-- start Data for the task --

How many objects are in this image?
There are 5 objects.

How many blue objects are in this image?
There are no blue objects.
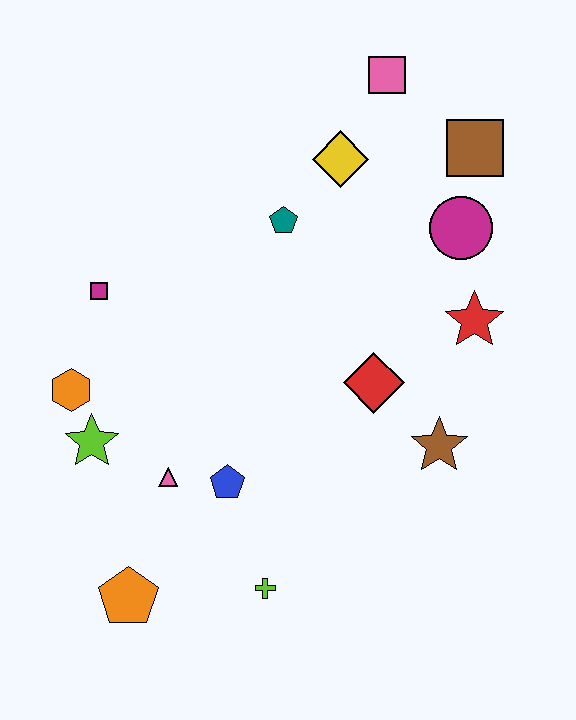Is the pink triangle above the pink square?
No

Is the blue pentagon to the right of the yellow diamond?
No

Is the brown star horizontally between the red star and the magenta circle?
No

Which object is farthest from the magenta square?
The brown square is farthest from the magenta square.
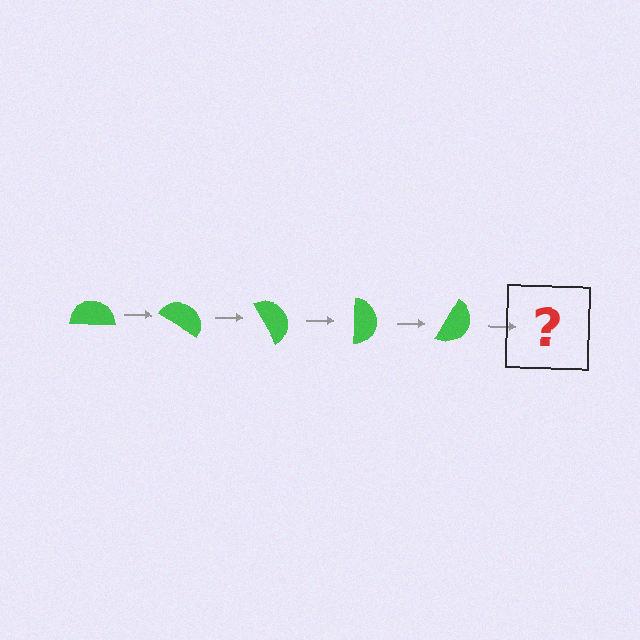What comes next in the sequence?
The next element should be a green semicircle rotated 150 degrees clockwise.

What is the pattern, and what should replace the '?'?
The pattern is that the semicircle rotates 30 degrees clockwise each step. The '?' should be a green semicircle rotated 150 degrees clockwise.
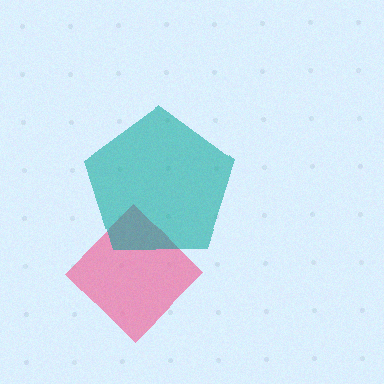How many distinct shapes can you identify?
There are 2 distinct shapes: a pink diamond, a teal pentagon.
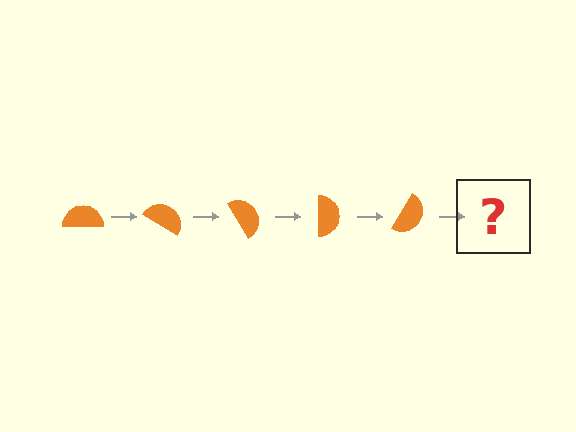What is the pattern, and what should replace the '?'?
The pattern is that the semicircle rotates 30 degrees clockwise each step. The '?' should be an orange semicircle rotated 150 degrees clockwise.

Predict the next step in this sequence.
The next step is an orange semicircle rotated 150 degrees clockwise.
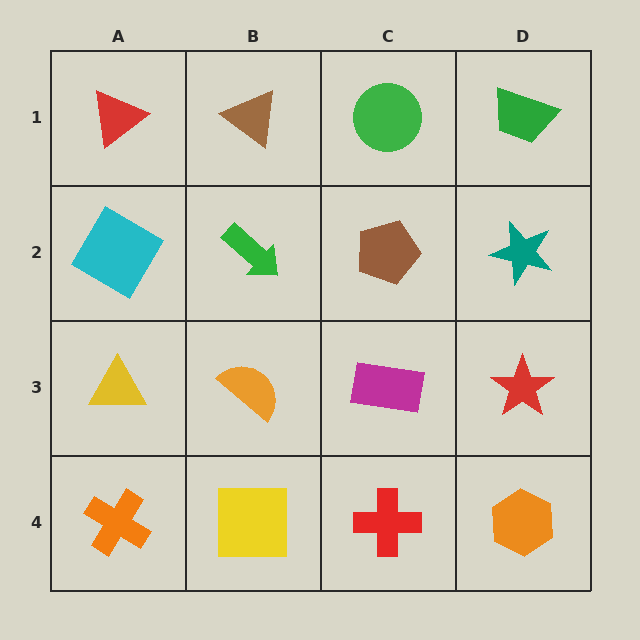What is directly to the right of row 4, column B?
A red cross.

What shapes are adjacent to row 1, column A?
A cyan diamond (row 2, column A), a brown triangle (row 1, column B).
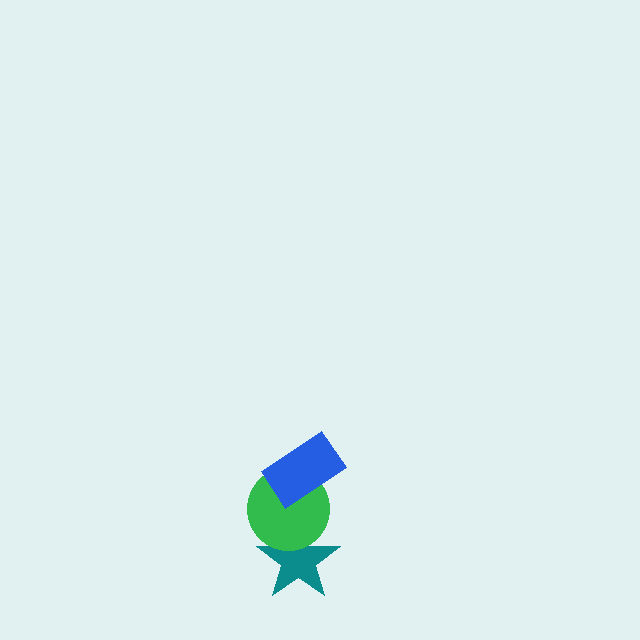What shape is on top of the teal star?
The green circle is on top of the teal star.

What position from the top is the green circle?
The green circle is 2nd from the top.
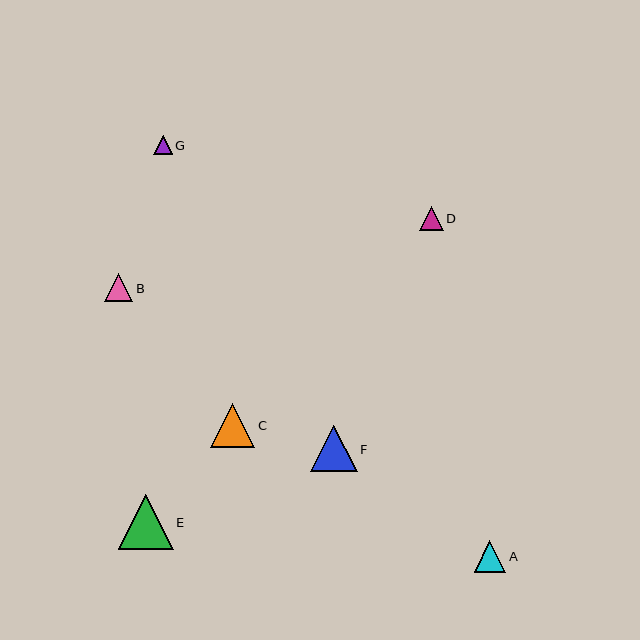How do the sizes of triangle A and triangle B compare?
Triangle A and triangle B are approximately the same size.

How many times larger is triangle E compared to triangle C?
Triangle E is approximately 1.3 times the size of triangle C.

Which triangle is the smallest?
Triangle G is the smallest with a size of approximately 18 pixels.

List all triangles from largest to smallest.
From largest to smallest: E, F, C, A, B, D, G.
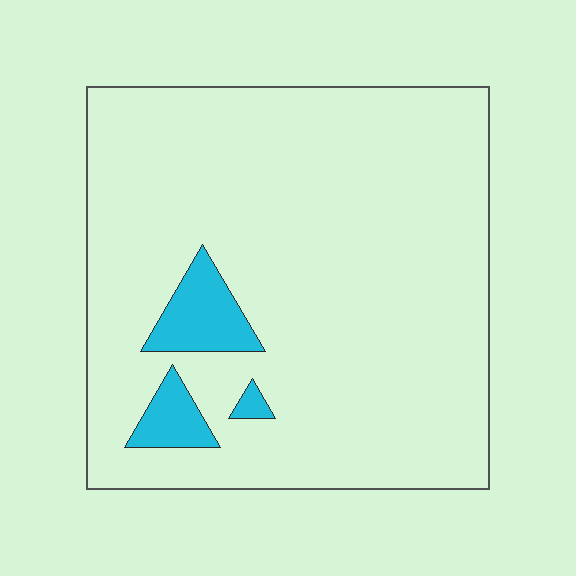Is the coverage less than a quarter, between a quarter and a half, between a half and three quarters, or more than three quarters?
Less than a quarter.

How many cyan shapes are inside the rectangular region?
3.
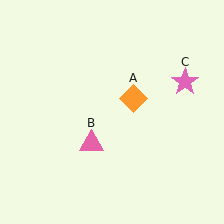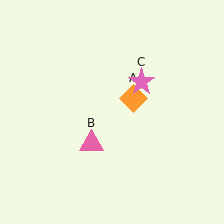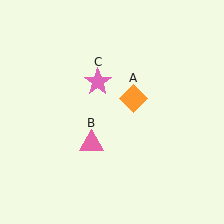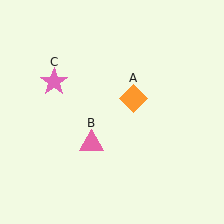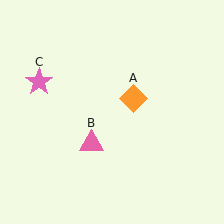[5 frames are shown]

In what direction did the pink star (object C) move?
The pink star (object C) moved left.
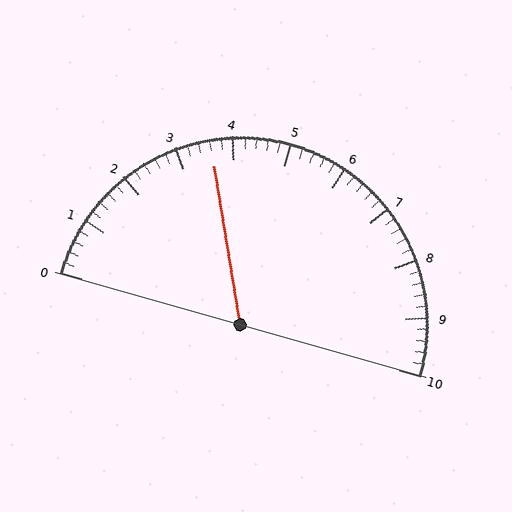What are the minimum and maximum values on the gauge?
The gauge ranges from 0 to 10.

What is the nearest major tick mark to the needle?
The nearest major tick mark is 4.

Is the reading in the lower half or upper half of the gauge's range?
The reading is in the lower half of the range (0 to 10).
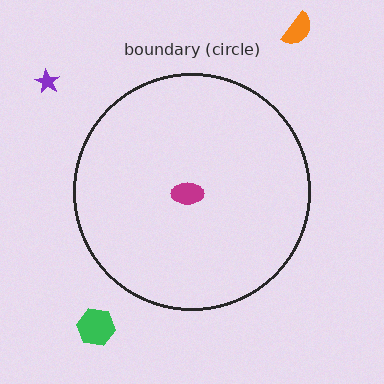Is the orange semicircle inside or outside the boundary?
Outside.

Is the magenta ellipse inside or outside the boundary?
Inside.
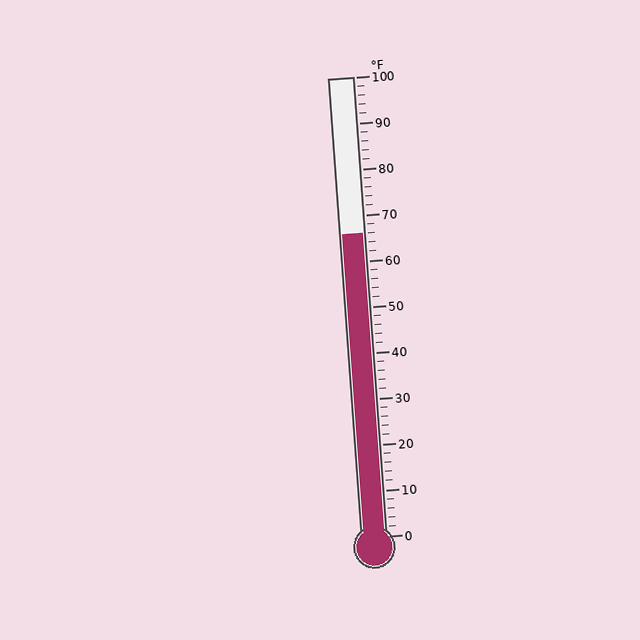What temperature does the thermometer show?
The thermometer shows approximately 66°F.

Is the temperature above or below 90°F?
The temperature is below 90°F.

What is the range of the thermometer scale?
The thermometer scale ranges from 0°F to 100°F.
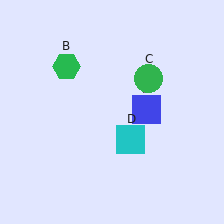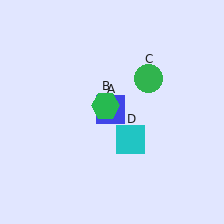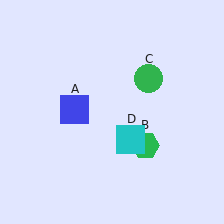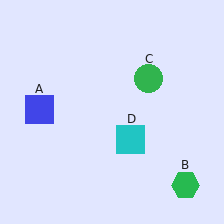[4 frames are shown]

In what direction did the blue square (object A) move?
The blue square (object A) moved left.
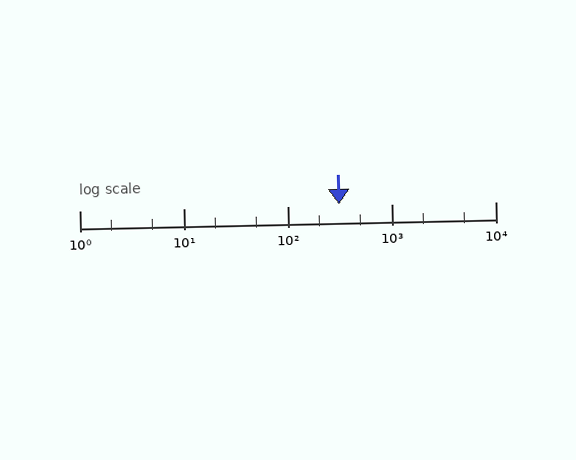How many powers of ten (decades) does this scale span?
The scale spans 4 decades, from 1 to 10000.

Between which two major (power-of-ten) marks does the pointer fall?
The pointer is between 100 and 1000.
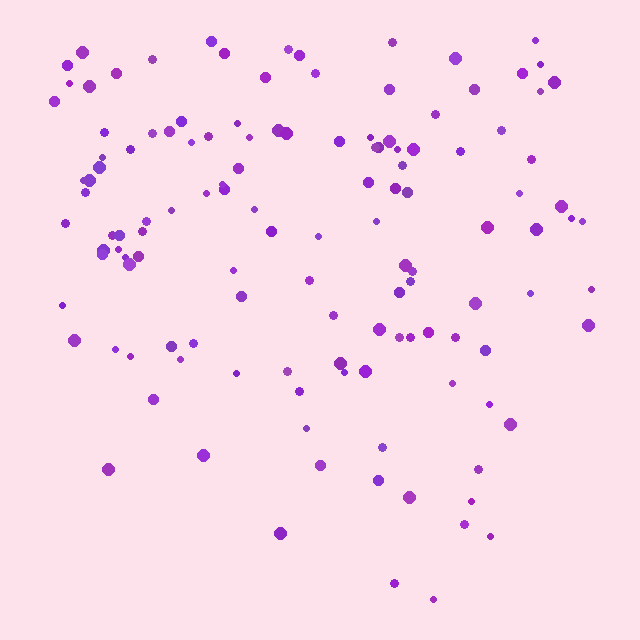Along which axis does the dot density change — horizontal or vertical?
Vertical.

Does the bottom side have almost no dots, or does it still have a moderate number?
Still a moderate number, just noticeably fewer than the top.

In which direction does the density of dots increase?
From bottom to top, with the top side densest.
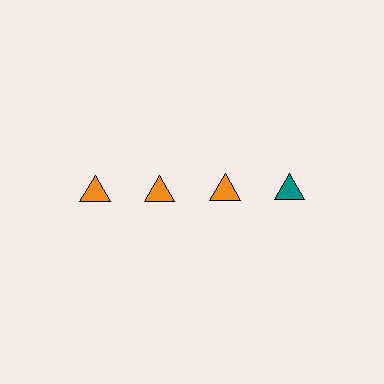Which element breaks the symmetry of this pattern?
The teal triangle in the top row, rightmost column breaks the symmetry. All other shapes are orange triangles.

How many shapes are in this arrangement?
There are 4 shapes arranged in a grid pattern.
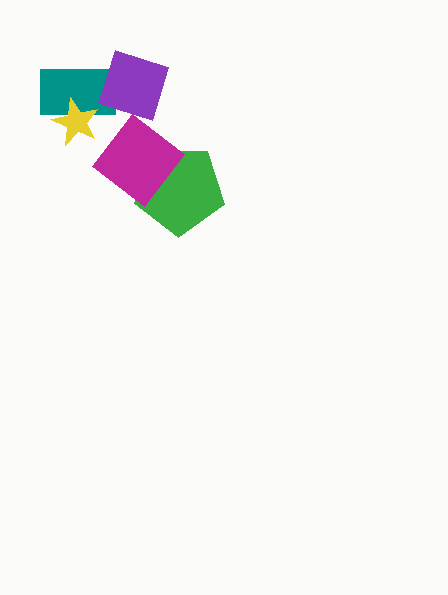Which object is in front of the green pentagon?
The magenta diamond is in front of the green pentagon.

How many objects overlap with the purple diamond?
1 object overlaps with the purple diamond.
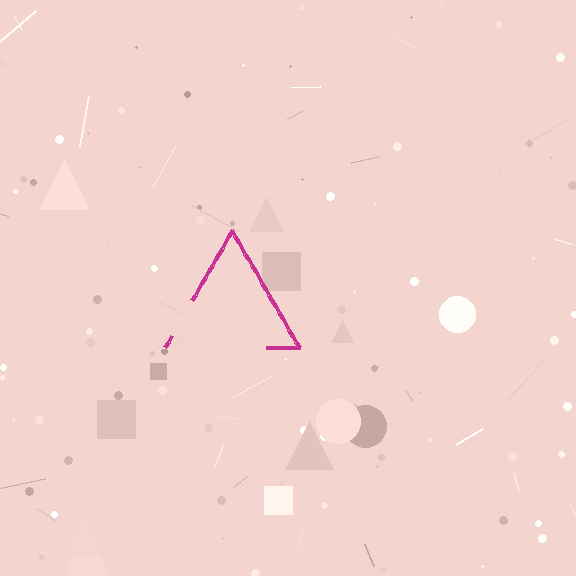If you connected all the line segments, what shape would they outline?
They would outline a triangle.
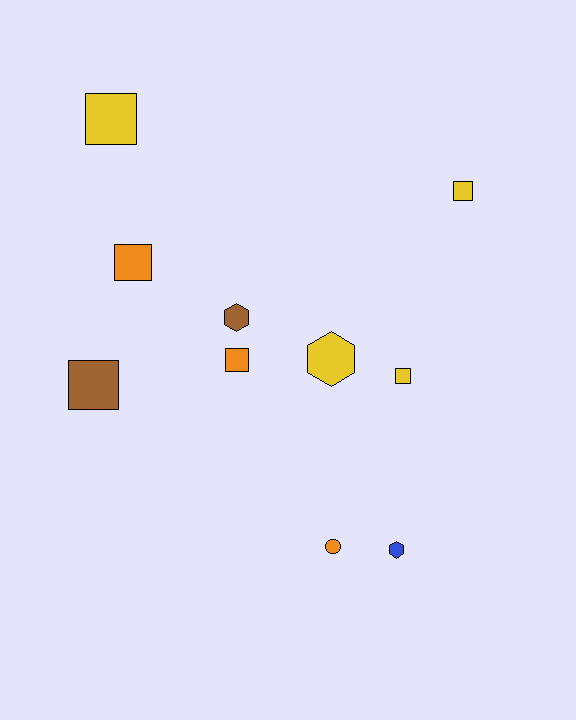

-- end Data for the task --

Problem details
Retype all entries exactly as they appear, dropping the images.

Task response
How many objects are in this image?
There are 5 objects.

How many blue objects are in this image?
There are no blue objects.
Is the pink triangle above the pink square?
No

Is the blue pentagon to the right of the yellow diamond?
No

Is the brown star horizontally between the red star and the magenta circle?
No

Which object is farthest from the magenta square?
The brown square is farthest from the magenta square.
What comes next in the sequence?
The next element should be a green semicircle rotated 150 degrees clockwise.

What is the pattern, and what should replace the '?'?
The pattern is that the semicircle rotates 30 degrees clockwise each step. The '?' should be a green semicircle rotated 150 degrees clockwise.
How many distinct shapes can you identify?
There are 2 distinct shapes: a pink diamond, a teal pentagon.
What is the pattern, and what should replace the '?'?
The pattern is that the semicircle rotates 30 degrees clockwise each step. The '?' should be an orange semicircle rotated 150 degrees clockwise.

Predict the next step in this sequence.
The next step is an orange semicircle rotated 150 degrees clockwise.
What is directly to the right of row 4, column B?
A red cross.

What shapes are adjacent to row 1, column A?
A cyan diamond (row 2, column A), a brown triangle (row 1, column B).
What shape is on top of the teal star?
The green circle is on top of the teal star.

What position from the top is the green circle?
The green circle is 2nd from the top.
How do the sizes of triangle A and triangle B compare?
Triangle A and triangle B are approximately the same size.

How many times larger is triangle E compared to triangle C?
Triangle E is approximately 1.3 times the size of triangle C.

Which triangle is the smallest?
Triangle G is the smallest with a size of approximately 18 pixels.

List all triangles from largest to smallest.
From largest to smallest: E, F, C, A, B, D, G.
Is the coverage less than a quarter, between a quarter and a half, between a half and three quarters, or more than three quarters?
Less than a quarter.

How many cyan shapes are inside the rectangular region?
3.
[5 frames are shown]

In what direction did the pink star (object C) move?
The pink star (object C) moved left.
What are the minimum and maximum values on the gauge?
The gauge ranges from 0 to 10.

What is the nearest major tick mark to the needle?
The nearest major tick mark is 4.

Is the reading in the lower half or upper half of the gauge's range?
The reading is in the lower half of the range (0 to 10).
Is the orange semicircle inside or outside the boundary?
Outside.

Is the magenta ellipse inside or outside the boundary?
Inside.
What temperature does the thermometer show?
The thermometer shows approximately 66°F.

Is the temperature above or below 90°F?
The temperature is below 90°F.

What is the range of the thermometer scale?
The thermometer scale ranges from 0°F to 100°F.
[4 frames are shown]

In what direction did the blue square (object A) move?
The blue square (object A) moved left.
How many powers of ten (decades) does this scale span?
The scale spans 4 decades, from 1 to 10000.

Between which two major (power-of-ten) marks does the pointer fall?
The pointer is between 100 and 1000.
Along which axis does the dot density change — horizontal or vertical?
Vertical.

Does the bottom side have almost no dots, or does it still have a moderate number?
Still a moderate number, just noticeably fewer than the top.

In which direction does the density of dots increase?
From bottom to top, with the top side densest.
Which element breaks the symmetry of this pattern?
The teal triangle in the top row, rightmost column breaks the symmetry. All other shapes are orange triangles.

How many shapes are in this arrangement?
There are 4 shapes arranged in a grid pattern.
Which object is in front of the green pentagon?
The magenta diamond is in front of the green pentagon.

How many objects overlap with the purple diamond?
1 object overlaps with the purple diamond.
If you connected all the line segments, what shape would they outline?
They would outline a triangle.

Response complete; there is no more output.